# Problem requirements:
Restate each entry word for word, leaving nothing out.

# Dataset records:
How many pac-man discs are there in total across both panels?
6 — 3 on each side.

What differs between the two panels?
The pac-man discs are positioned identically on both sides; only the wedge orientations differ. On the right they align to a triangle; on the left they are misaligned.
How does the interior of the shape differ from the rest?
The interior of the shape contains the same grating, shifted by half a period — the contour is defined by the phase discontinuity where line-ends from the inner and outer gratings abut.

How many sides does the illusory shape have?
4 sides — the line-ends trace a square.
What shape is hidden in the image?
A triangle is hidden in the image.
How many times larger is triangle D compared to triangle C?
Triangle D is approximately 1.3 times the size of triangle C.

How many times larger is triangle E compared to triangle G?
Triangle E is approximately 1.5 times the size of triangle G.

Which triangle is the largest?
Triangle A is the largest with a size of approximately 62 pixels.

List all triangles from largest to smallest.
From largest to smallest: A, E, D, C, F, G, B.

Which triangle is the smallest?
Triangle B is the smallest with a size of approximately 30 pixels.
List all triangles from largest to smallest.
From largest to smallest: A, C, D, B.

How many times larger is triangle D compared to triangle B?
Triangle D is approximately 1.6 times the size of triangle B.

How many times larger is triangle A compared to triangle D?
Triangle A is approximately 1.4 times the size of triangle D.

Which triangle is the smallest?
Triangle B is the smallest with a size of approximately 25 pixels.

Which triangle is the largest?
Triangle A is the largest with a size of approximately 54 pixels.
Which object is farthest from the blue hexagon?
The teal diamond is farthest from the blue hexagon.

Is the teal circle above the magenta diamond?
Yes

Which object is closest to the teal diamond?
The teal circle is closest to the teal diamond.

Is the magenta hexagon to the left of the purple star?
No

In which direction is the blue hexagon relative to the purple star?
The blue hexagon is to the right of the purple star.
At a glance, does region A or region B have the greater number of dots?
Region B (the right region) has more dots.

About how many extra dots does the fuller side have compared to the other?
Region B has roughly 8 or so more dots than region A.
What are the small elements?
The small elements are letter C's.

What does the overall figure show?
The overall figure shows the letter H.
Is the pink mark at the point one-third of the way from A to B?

# The completed task:
How many pac-man discs are there in total across both panels?
6 — 3 on each side.

What differs between the two panels?
The pac-man discs are positioned identically on both sides; only the wedge orientations differ. On the right they align to a triangle; on the left they are misaligned.
How does the interior of the shape differ from the rest?
The interior of the shape contains the same grating, shifted by half a period — the contour is defined by the phase discontinuity where line-ends from the inner and outer gratings abut.

How many sides does the illusory shape have?
4 sides — the line-ends trace a square.
What shape is hidden in the image?
A triangle is hidden in the image.
How many times larger is triangle D compared to triangle C?
Triangle D is approximately 1.3 times the size of triangle C.

How many times larger is triangle E compared to triangle G?
Triangle E is approximately 1.5 times the size of triangle G.

Which triangle is the largest?
Triangle A is the largest with a size of approximately 62 pixels.

List all triangles from largest to smallest.
From largest to smallest: A, E, D, C, F, G, B.

Which triangle is the smallest?
Triangle B is the smallest with a size of approximately 30 pixels.
List all triangles from largest to smallest.
From largest to smallest: A, C, D, B.

How many times larger is triangle D compared to triangle B?
Triangle D is approximately 1.6 times the size of triangle B.

How many times larger is triangle A compared to triangle D?
Triangle A is approximately 1.4 times the size of triangle D.

Which triangle is the smallest?
Triangle B is the smallest with a size of approximately 25 pixels.

Which triangle is the largest?
Triangle A is the largest with a size of approximately 54 pixels.
Which object is farthest from the blue hexagon?
The teal diamond is farthest from the blue hexagon.

Is the teal circle above the magenta diamond?
Yes

Which object is closest to the teal diamond?
The teal circle is closest to the teal diamond.

Is the magenta hexagon to the left of the purple star?
No

In which direction is the blue hexagon relative to the purple star?
The blue hexagon is to the right of the purple star.
At a glance, does region A or region B have the greater number of dots?
Region B (the right region) has more dots.

About how many extra dots does the fuller side have compared to the other?
Region B has roughly 8 or so more dots than region A.
What are the small elements?
The small elements are letter C's.

What does the overall figure show?
The overall figure shows the letter H.
Is the pink mark at the point one-third of the way from A to B?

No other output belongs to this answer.